>> START
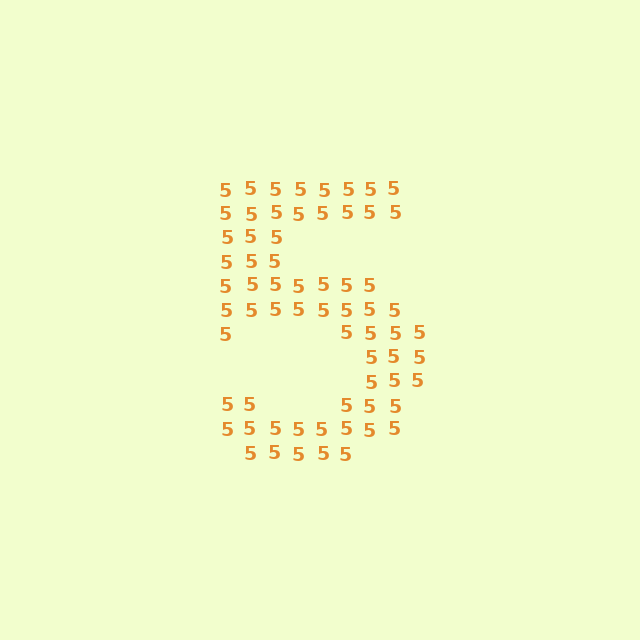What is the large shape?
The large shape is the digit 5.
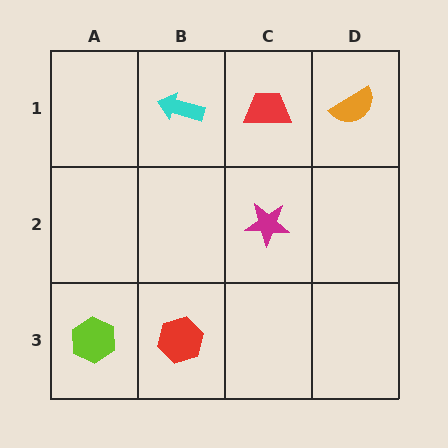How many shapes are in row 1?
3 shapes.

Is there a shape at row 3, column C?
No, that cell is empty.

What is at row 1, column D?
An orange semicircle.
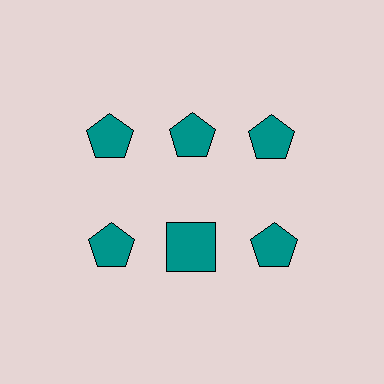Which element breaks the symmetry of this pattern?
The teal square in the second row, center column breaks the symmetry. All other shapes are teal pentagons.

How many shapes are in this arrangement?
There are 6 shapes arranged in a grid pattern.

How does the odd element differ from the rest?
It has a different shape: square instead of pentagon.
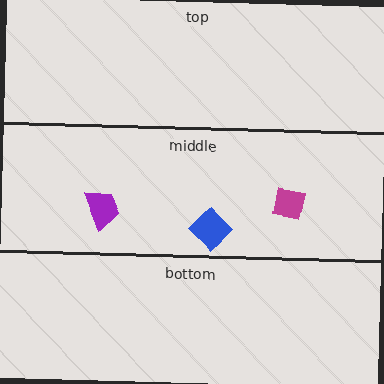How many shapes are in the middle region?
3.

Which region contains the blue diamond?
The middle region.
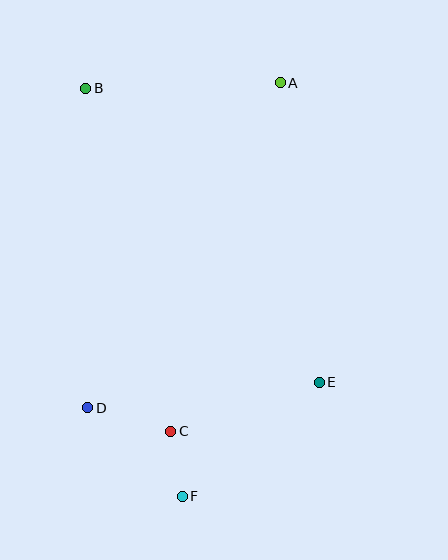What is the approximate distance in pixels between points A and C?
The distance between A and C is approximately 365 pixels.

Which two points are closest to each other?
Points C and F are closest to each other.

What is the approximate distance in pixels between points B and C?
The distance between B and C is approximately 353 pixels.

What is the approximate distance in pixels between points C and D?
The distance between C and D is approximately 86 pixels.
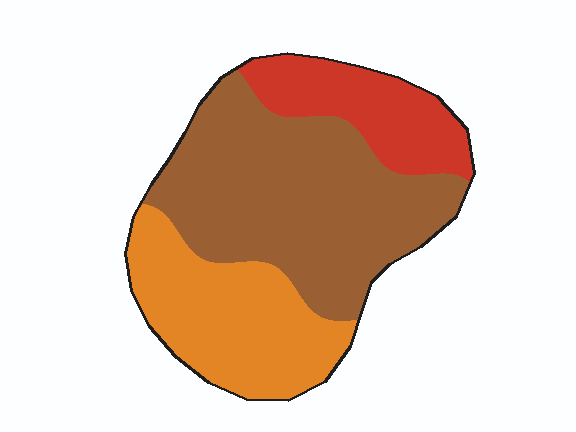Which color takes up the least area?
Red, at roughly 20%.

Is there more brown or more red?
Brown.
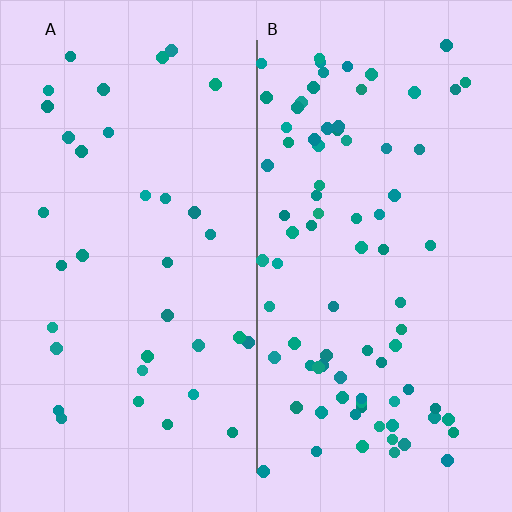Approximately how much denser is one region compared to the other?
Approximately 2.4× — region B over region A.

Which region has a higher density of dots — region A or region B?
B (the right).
>> END
**THE REQUEST**
Any pictures should be dropped; transcribe the rest of the records above exactly.

**RESPONSE TO THIS EXERCISE**
What is the large shape?
The large shape is the digit 5.
How many shapes are in row 1?
3 shapes.

Is there a shape at row 3, column C?
No, that cell is empty.

What is at row 1, column D?
An orange semicircle.
Which element breaks the symmetry of this pattern?
The teal square in the second row, center column breaks the symmetry. All other shapes are teal pentagons.

How many shapes are in this arrangement?
There are 6 shapes arranged in a grid pattern.

How does the odd element differ from the rest?
It has a different shape: square instead of pentagon.
How many shapes are in the middle region?
3.

Which region contains the blue diamond?
The middle region.
What is the approximate distance in pixels between points A and C?
The distance between A and C is approximately 365 pixels.

Which two points are closest to each other?
Points C and F are closest to each other.

What is the approximate distance in pixels between points B and C?
The distance between B and C is approximately 353 pixels.

What is the approximate distance in pixels between points C and D?
The distance between C and D is approximately 86 pixels.
Which color takes up the least area?
Red, at roughly 20%.

Is there more brown or more red?
Brown.
Approximately how much denser is one region compared to the other?
Approximately 2.4× — region B over region A.

Which region has a higher density of dots — region A or region B?
B (the right).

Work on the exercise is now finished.